[begin DATA SHOWN]

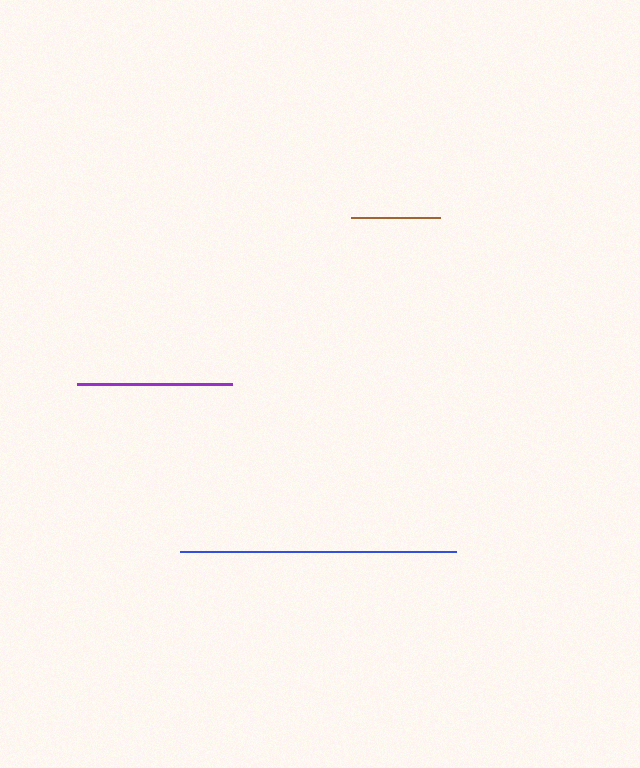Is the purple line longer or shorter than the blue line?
The blue line is longer than the purple line.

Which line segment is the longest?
The blue line is the longest at approximately 276 pixels.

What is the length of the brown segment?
The brown segment is approximately 89 pixels long.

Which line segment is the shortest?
The brown line is the shortest at approximately 89 pixels.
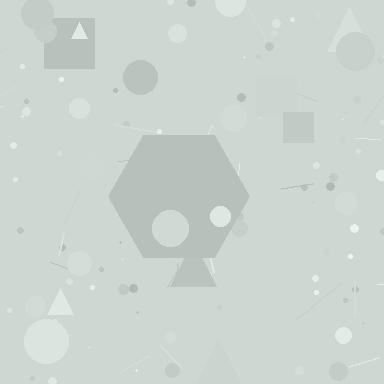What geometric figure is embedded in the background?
A hexagon is embedded in the background.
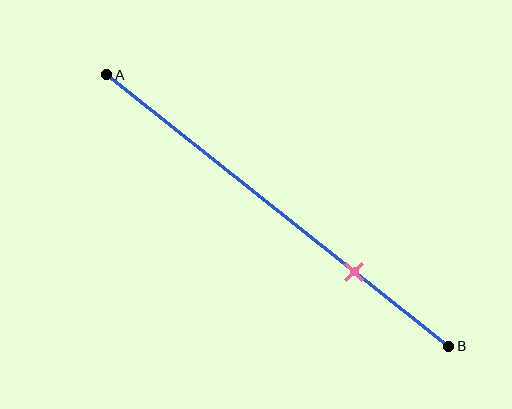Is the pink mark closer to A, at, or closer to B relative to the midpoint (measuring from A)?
The pink mark is closer to point B than the midpoint of segment AB.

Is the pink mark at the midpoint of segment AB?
No, the mark is at about 75% from A, not at the 50% midpoint.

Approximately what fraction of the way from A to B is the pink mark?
The pink mark is approximately 75% of the way from A to B.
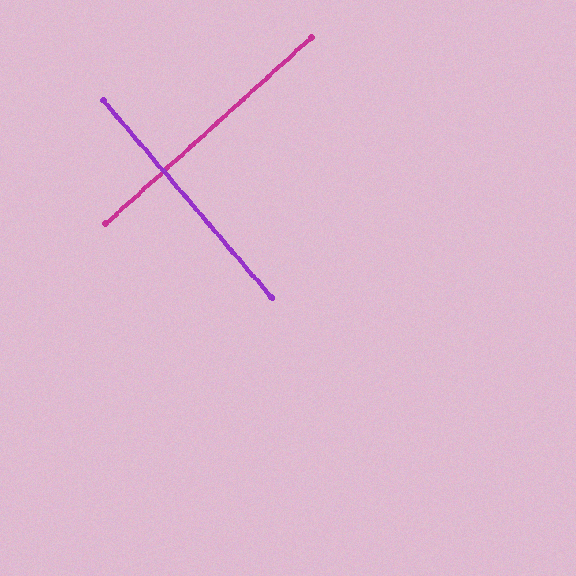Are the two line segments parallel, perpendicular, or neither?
Perpendicular — they meet at approximately 88°.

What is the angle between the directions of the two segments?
Approximately 88 degrees.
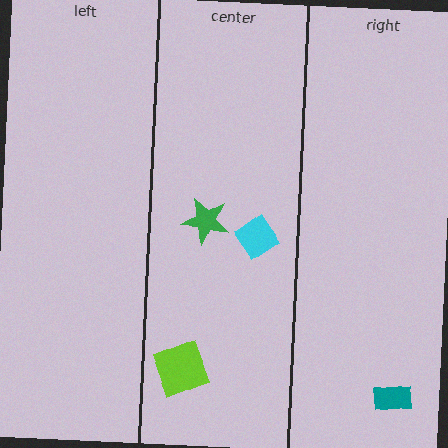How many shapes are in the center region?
3.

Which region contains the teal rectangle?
The right region.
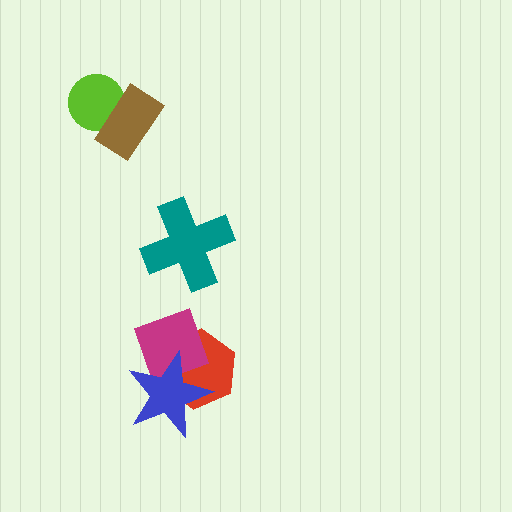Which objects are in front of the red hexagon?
2 objects cover part of the red hexagon: the magenta diamond and the blue star.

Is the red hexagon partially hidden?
Yes, it is partially covered by another shape.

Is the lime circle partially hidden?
Yes, it is partially covered by another shape.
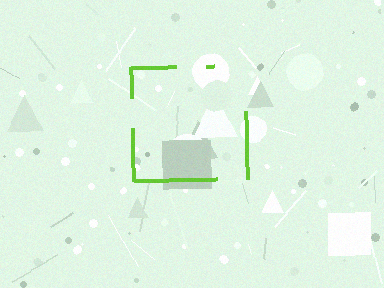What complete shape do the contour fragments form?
The contour fragments form a square.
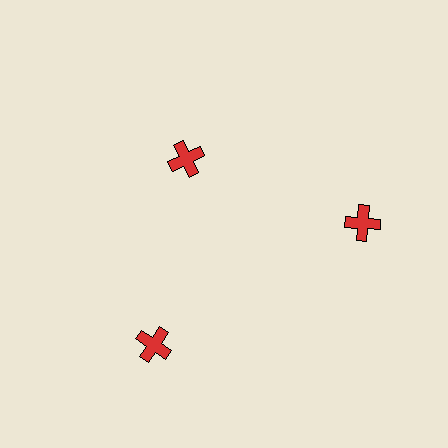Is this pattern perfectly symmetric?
No. The 3 red crosses are arranged in a ring, but one element near the 11 o'clock position is pulled inward toward the center, breaking the 3-fold rotational symmetry.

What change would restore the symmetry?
The symmetry would be restored by moving it outward, back onto the ring so that all 3 crosses sit at equal angles and equal distance from the center.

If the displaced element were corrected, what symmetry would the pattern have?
It would have 3-fold rotational symmetry — the pattern would map onto itself every 120 degrees.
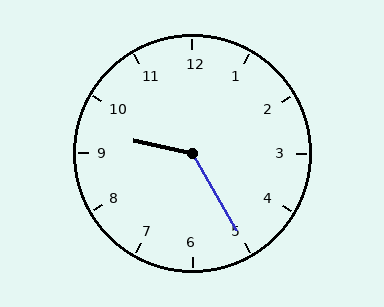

[end DATA SHOWN]

Transcribe all the lines above exactly, apart from the pictures.

Is the purple line longer or shorter than the blue line?
The blue line is longer than the purple line.

Which line segment is the longest?
The blue line is the longest at approximately 276 pixels.

What is the length of the brown segment?
The brown segment is approximately 89 pixels long.

Which line segment is the shortest?
The brown line is the shortest at approximately 89 pixels.
What geometric figure is embedded in the background?
A hexagon is embedded in the background.
Is the pink mark closer to A, at, or closer to B relative to the midpoint (measuring from A)?
The pink mark is closer to point B than the midpoint of segment AB.

Is the pink mark at the midpoint of segment AB?
No, the mark is at about 75% from A, not at the 50% midpoint.

Approximately what fraction of the way from A to B is the pink mark?
The pink mark is approximately 75% of the way from A to B.
Are the two line segments parallel, perpendicular, or neither?
Perpendicular — they meet at approximately 88°.

What is the angle between the directions of the two segments?
Approximately 88 degrees.
How many shapes are in the center region?
3.

Which region contains the teal rectangle?
The right region.
Which objects are in front of the red hexagon?
2 objects cover part of the red hexagon: the magenta diamond and the blue star.

Is the red hexagon partially hidden?
Yes, it is partially covered by another shape.

Is the lime circle partially hidden?
Yes, it is partially covered by another shape.
What complete shape do the contour fragments form?
The contour fragments form a square.
Is this pattern perfectly symmetric?
No. The 3 red crosses are arranged in a ring, but one element near the 11 o'clock position is pulled inward toward the center, breaking the 3-fold rotational symmetry.

What change would restore the symmetry?
The symmetry would be restored by moving it outward, back onto the ring so that all 3 crosses sit at equal angles and equal distance from the center.

If the displaced element were corrected, what symmetry would the pattern have?
It would have 3-fold rotational symmetry — the pattern would map onto itself every 120 degrees.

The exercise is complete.